▸ **WHAT THE EXERCISE ASKS**
Keep the wording of each record exactly the same when you repeat it, and leave out pictures.
[BEGIN DATA SECTION]
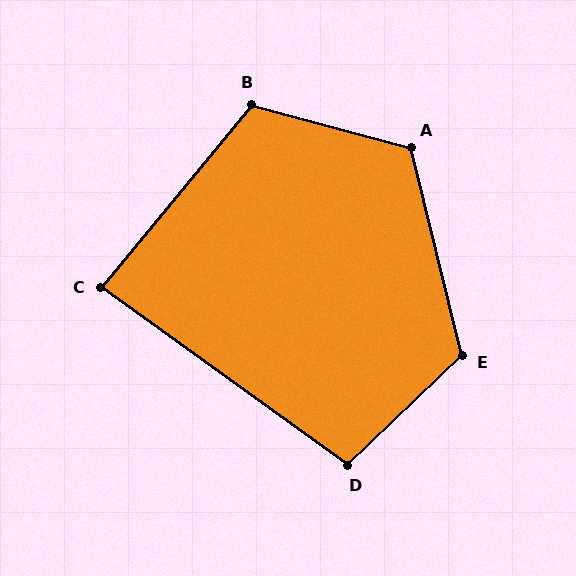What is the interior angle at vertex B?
Approximately 114 degrees (obtuse).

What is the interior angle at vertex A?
Approximately 119 degrees (obtuse).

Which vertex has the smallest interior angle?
C, at approximately 86 degrees.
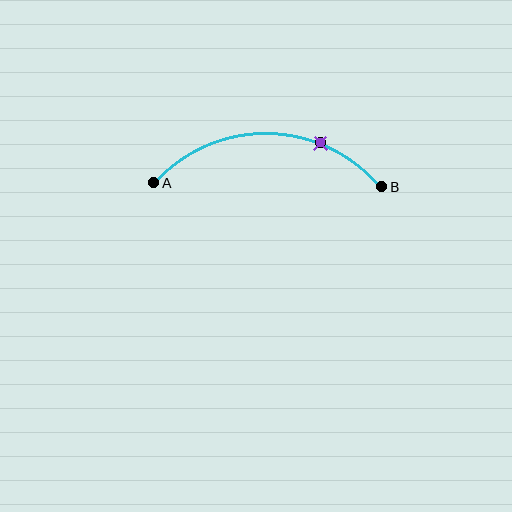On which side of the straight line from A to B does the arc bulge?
The arc bulges above the straight line connecting A and B.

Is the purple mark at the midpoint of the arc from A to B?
No. The purple mark lies on the arc but is closer to endpoint B. The arc midpoint would be at the point on the curve equidistant along the arc from both A and B.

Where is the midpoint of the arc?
The arc midpoint is the point on the curve farthest from the straight line joining A and B. It sits above that line.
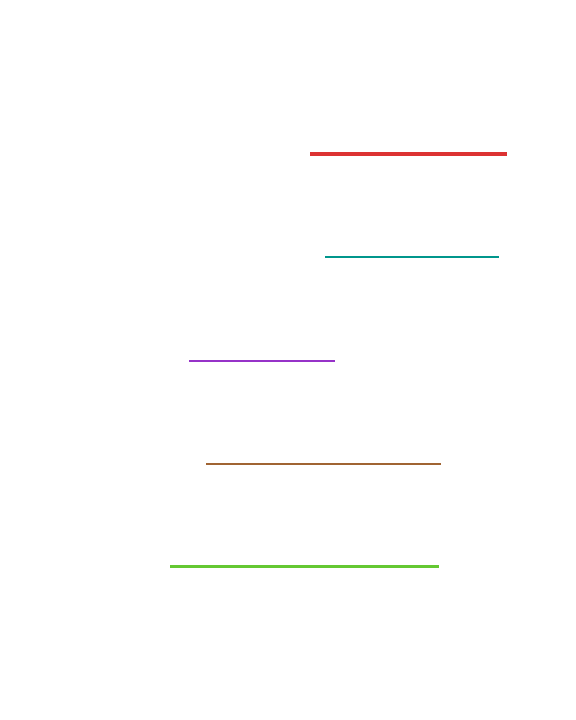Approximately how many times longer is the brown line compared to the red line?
The brown line is approximately 1.2 times the length of the red line.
[END DATA SECTION]
▸ **ANSWER BELOW**
What is the interior angle at vertex B?
Approximately 114 degrees (obtuse).

What is the interior angle at vertex A?
Approximately 119 degrees (obtuse).

Which vertex has the smallest interior angle?
C, at approximately 86 degrees.
On which side of the straight line from A to B does the arc bulge?
The arc bulges above the straight line connecting A and B.

Is the purple mark at the midpoint of the arc from A to B?
No. The purple mark lies on the arc but is closer to endpoint B. The arc midpoint would be at the point on the curve equidistant along the arc from both A and B.

Where is the midpoint of the arc?
The arc midpoint is the point on the curve farthest from the straight line joining A and B. It sits above that line.
Approximately how many times longer is the brown line compared to the red line?
The brown line is approximately 1.2 times the length of the red line.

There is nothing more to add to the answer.